Objective: With the images removed, repeat the data below exactly.

Supplied material:
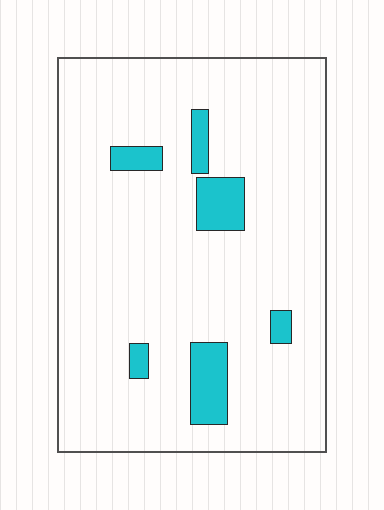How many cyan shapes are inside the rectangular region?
6.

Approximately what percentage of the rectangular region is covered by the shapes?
Approximately 10%.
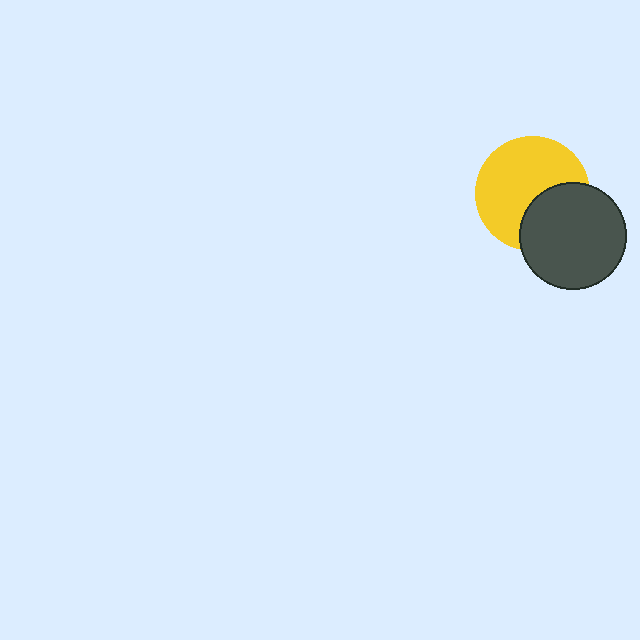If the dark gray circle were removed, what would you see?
You would see the complete yellow circle.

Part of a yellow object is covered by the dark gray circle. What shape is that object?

Result below:
How many cyan shapes are inside the rectangular region?
6.

Approximately what percentage of the rectangular region is covered by the shapes?
Approximately 10%.
If the dark gray circle were removed, what would you see?
You would see the complete yellow circle.

Part of a yellow object is covered by the dark gray circle. What shape is that object?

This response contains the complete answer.